## [DO THIS]
Copy word for word the lines in the records below, starting at the line with "Which object is the largest?" and ending at the line with "Which objects stayed". Skip the pictures.

## [DATA FOR THIS TASK]
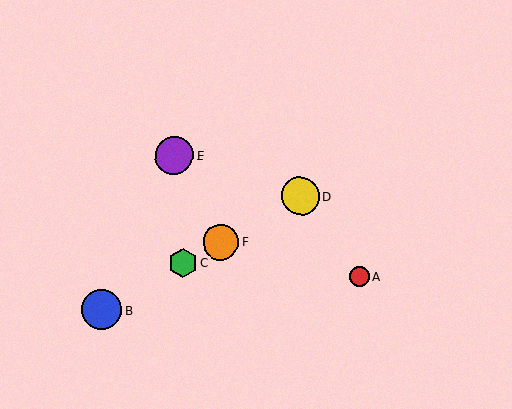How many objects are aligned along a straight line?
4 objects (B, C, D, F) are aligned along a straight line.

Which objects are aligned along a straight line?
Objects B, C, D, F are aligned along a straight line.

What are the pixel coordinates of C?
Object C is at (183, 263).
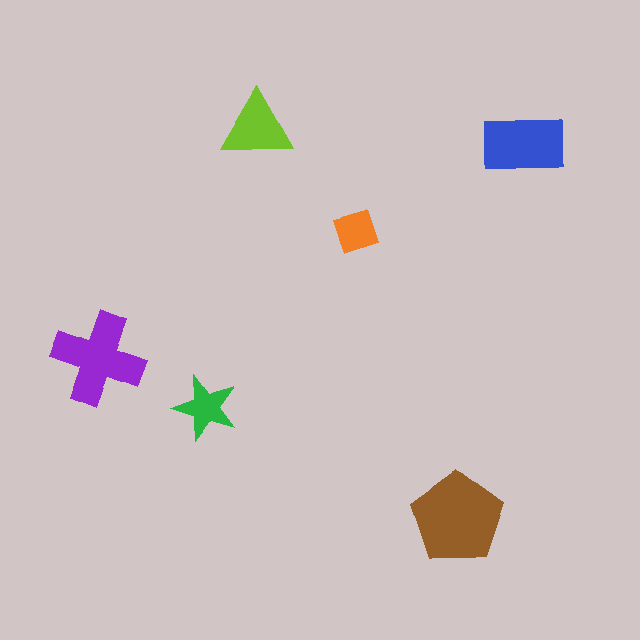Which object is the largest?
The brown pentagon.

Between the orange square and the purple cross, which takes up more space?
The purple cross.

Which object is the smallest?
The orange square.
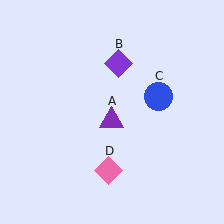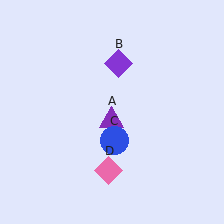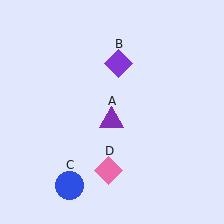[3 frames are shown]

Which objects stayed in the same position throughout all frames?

--

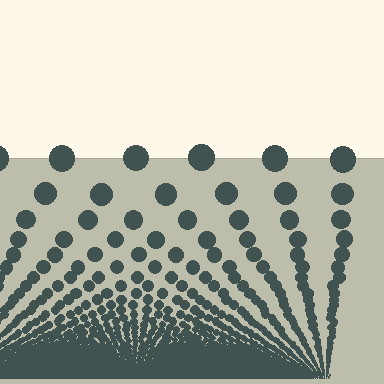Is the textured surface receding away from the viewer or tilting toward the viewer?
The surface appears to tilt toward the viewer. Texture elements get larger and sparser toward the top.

## [FULL OUTPUT]
Which object is the largest?
The brown pentagon.

Between the orange square and the purple cross, which takes up more space?
The purple cross.

Which object is the smallest?
The orange square.
[3 frames are shown]

Which objects stayed in the same position throughout all frames?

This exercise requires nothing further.